### Task inputs ###

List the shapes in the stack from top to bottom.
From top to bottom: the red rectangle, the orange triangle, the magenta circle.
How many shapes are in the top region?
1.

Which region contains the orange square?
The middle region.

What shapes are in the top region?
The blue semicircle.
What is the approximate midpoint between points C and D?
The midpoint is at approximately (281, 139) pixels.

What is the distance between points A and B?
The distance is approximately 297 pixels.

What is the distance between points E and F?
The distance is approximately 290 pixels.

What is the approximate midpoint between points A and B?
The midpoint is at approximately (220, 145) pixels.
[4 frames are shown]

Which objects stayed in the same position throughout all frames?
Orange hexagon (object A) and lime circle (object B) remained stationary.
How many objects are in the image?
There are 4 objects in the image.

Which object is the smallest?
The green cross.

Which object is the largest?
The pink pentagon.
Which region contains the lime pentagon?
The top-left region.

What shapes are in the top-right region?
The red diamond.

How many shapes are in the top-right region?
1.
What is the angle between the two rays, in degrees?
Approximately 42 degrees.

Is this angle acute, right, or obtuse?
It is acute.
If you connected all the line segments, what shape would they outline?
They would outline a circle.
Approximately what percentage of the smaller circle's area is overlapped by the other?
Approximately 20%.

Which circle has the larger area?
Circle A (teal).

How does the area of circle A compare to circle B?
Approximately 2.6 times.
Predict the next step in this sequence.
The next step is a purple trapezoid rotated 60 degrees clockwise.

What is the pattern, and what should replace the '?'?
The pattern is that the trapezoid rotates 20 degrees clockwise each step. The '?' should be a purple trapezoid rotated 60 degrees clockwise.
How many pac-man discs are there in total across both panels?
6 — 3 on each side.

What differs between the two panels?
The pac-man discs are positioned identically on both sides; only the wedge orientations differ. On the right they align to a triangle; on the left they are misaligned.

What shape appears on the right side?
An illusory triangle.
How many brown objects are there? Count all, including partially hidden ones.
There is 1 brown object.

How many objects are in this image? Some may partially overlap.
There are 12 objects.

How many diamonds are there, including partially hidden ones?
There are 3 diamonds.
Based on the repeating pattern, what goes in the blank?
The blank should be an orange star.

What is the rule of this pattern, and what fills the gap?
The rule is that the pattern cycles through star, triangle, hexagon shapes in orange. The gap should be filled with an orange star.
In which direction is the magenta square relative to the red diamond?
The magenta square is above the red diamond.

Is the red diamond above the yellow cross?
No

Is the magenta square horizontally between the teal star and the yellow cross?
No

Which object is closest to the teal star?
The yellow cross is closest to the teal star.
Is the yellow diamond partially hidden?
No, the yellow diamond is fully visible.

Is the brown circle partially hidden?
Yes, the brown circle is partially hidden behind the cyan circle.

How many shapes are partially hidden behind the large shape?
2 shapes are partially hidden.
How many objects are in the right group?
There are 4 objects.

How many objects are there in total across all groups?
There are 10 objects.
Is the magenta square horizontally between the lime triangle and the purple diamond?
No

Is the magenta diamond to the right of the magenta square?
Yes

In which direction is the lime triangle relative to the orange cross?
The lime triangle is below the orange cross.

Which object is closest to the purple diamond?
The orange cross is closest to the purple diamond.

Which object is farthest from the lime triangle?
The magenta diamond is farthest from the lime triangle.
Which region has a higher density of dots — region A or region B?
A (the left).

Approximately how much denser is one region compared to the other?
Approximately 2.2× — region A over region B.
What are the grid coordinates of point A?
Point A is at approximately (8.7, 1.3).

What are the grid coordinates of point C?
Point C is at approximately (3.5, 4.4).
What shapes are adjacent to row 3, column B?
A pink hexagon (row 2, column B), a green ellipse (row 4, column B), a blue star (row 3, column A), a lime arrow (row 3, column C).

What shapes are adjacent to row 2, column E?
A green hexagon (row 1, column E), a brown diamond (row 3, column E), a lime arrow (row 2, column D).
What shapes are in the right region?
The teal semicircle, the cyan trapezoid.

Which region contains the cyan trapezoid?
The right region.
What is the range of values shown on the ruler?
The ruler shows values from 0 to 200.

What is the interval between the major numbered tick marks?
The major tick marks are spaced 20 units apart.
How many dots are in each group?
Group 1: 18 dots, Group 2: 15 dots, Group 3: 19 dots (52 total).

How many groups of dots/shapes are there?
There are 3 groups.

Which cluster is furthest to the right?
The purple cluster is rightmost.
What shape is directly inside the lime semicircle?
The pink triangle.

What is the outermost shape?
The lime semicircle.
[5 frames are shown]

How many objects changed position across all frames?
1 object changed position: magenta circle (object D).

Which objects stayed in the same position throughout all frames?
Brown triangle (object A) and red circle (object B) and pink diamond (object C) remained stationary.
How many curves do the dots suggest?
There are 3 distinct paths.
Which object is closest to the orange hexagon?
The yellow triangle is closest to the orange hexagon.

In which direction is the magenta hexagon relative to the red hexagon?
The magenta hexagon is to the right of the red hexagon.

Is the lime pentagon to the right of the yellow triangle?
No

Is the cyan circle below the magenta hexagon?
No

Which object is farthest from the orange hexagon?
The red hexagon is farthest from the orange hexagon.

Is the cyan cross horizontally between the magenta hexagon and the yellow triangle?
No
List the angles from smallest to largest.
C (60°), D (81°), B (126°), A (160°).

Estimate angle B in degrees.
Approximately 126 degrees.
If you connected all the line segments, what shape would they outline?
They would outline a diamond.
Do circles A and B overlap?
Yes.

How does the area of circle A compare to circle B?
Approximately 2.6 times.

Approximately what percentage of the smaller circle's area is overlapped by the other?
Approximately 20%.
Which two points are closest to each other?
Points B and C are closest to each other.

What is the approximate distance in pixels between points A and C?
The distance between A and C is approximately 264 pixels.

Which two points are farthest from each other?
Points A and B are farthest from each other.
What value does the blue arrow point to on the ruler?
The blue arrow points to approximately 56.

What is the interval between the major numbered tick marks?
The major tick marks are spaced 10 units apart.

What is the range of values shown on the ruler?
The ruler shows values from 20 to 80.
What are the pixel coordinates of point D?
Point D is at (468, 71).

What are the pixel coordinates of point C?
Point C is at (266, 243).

###

### [Task instructions]
Copy out every line of the data above, exactly as given.

### [Output for this exercise]
List the shapes in the stack from top to bottom.
From top to bottom: the red rectangle, the orange triangle, the magenta circle.
How many shapes are in the top region?
1.

Which region contains the orange square?
The middle region.

What shapes are in the top region?
The blue semicircle.
What is the approximate midpoint between points C and D?
The midpoint is at approximately (281, 139) pixels.

What is the distance between points A and B?
The distance is approximately 297 pixels.

What is the distance between points E and F?
The distance is approximately 290 pixels.

What is the approximate midpoint between points A and B?
The midpoint is at approximately (220, 145) pixels.
[4 frames are shown]

Which objects stayed in the same position throughout all frames?
Orange hexagon (object A) and lime circle (object B) remained stationary.
How many objects are in the image?
There are 4 objects in the image.

Which object is the smallest?
The green cross.

Which object is the largest?
The pink pentagon.
Which region contains the lime pentagon?
The top-left region.

What shapes are in the top-right region?
The red diamond.

How many shapes are in the top-right region?
1.
What is the angle between the two rays, in degrees?
Approximately 42 degrees.

Is this angle acute, right, or obtuse?
It is acute.
If you connected all the line segments, what shape would they outline?
They would outline a circle.
Approximately what percentage of the smaller circle's area is overlapped by the other?
Approximately 20%.

Which circle has the larger area?
Circle A (teal).

How does the area of circle A compare to circle B?
Approximately 2.6 times.
Predict the next step in this sequence.
The next step is a purple trapezoid rotated 60 degrees clockwise.

What is the pattern, and what should replace the '?'?
The pattern is that the trapezoid rotates 20 degrees clockwise each step. The '?' should be a purple trapezoid rotated 60 degrees clockwise.
How many pac-man discs are there in total across both panels?
6 — 3 on each side.

What differs between the two panels?
The pac-man discs are positioned identically on both sides; only the wedge orientations differ. On the right they align to a triangle; on the left they are misaligned.

What shape appears on the right side?
An illusory triangle.
How many brown objects are there? Count all, including partially hidden ones.
There is 1 brown object.

How many objects are in this image? Some may partially overlap.
There are 12 objects.

How many diamonds are there, including partially hidden ones?
There are 3 diamonds.
Based on the repeating pattern, what goes in the blank?
The blank should be an orange star.

What is the rule of this pattern, and what fills the gap?
The rule is that the pattern cycles through star, triangle, hexagon shapes in orange. The gap should be filled with an orange star.
In which direction is the magenta square relative to the red diamond?
The magenta square is above the red diamond.

Is the red diamond above the yellow cross?
No

Is the magenta square horizontally between the teal star and the yellow cross?
No

Which object is closest to the teal star?
The yellow cross is closest to the teal star.
Is the yellow diamond partially hidden?
No, the yellow diamond is fully visible.

Is the brown circle partially hidden?
Yes, the brown circle is partially hidden behind the cyan circle.

How many shapes are partially hidden behind the large shape?
2 shapes are partially hidden.
How many objects are in the right group?
There are 4 objects.

How many objects are there in total across all groups?
There are 10 objects.
Is the magenta square horizontally between the lime triangle and the purple diamond?
No

Is the magenta diamond to the right of the magenta square?
Yes

In which direction is the lime triangle relative to the orange cross?
The lime triangle is below the orange cross.

Which object is closest to the purple diamond?
The orange cross is closest to the purple diamond.

Which object is farthest from the lime triangle?
The magenta diamond is farthest from the lime triangle.
Which region has a higher density of dots — region A or region B?
A (the left).

Approximately how much denser is one region compared to the other?
Approximately 2.2× — region A over region B.
What are the grid coordinates of point A?
Point A is at approximately (8.7, 1.3).

What are the grid coordinates of point C?
Point C is at approximately (3.5, 4.4).
What shapes are adjacent to row 3, column B?
A pink hexagon (row 2, column B), a green ellipse (row 4, column B), a blue star (row 3, column A), a lime arrow (row 3, column C).

What shapes are adjacent to row 2, column E?
A green hexagon (row 1, column E), a brown diamond (row 3, column E), a lime arrow (row 2, column D).
What shapes are in the right region?
The teal semicircle, the cyan trapezoid.

Which region contains the cyan trapezoid?
The right region.
What is the range of values shown on the ruler?
The ruler shows values from 0 to 200.

What is the interval between the major numbered tick marks?
The major tick marks are spaced 20 units apart.
How many dots are in each group?
Group 1: 18 dots, Group 2: 15 dots, Group 3: 19 dots (52 total).

How many groups of dots/shapes are there?
There are 3 groups.

Which cluster is furthest to the right?
The purple cluster is rightmost.
What shape is directly inside the lime semicircle?
The pink triangle.

What is the outermost shape?
The lime semicircle.
[5 frames are shown]

How many objects changed position across all frames?
1 object changed position: magenta circle (object D).

Which objects stayed in the same position throughout all frames?
Brown triangle (object A) and red circle (object B) and pink diamond (object C) remained stationary.
How many curves do the dots suggest?
There are 3 distinct paths.
Which object is closest to the orange hexagon?
The yellow triangle is closest to the orange hexagon.

In which direction is the magenta hexagon relative to the red hexagon?
The magenta hexagon is to the right of the red hexagon.

Is the lime pentagon to the right of the yellow triangle?
No

Is the cyan circle below the magenta hexagon?
No

Which object is farthest from the orange hexagon?
The red hexagon is farthest from the orange hexagon.

Is the cyan cross horizontally between the magenta hexagon and the yellow triangle?
No
List the angles from smallest to largest.
C (60°), D (81°), B (126°), A (160°).

Estimate angle B in degrees.
Approximately 126 degrees.
If you connected all the line segments, what shape would they outline?
They would outline a diamond.
Do circles A and B overlap?
Yes.

How does the area of circle A compare to circle B?
Approximately 2.6 times.

Approximately what percentage of the smaller circle's area is overlapped by the other?
Approximately 20%.
Which two points are closest to each other?
Points B and C are closest to each other.

What is the approximate distance in pixels between points A and C?
The distance between A and C is approximately 264 pixels.

Which two points are farthest from each other?
Points A and B are farthest from each other.
What value does the blue arrow point to on the ruler?
The blue arrow points to approximately 56.

What is the interval between the major numbered tick marks?
The major tick marks are spaced 10 units apart.

What is the range of values shown on the ruler?
The ruler shows values from 20 to 80.
What are the pixel coordinates of point D?
Point D is at (468, 71).

What are the pixel coordinates of point C?
Point C is at (266, 243).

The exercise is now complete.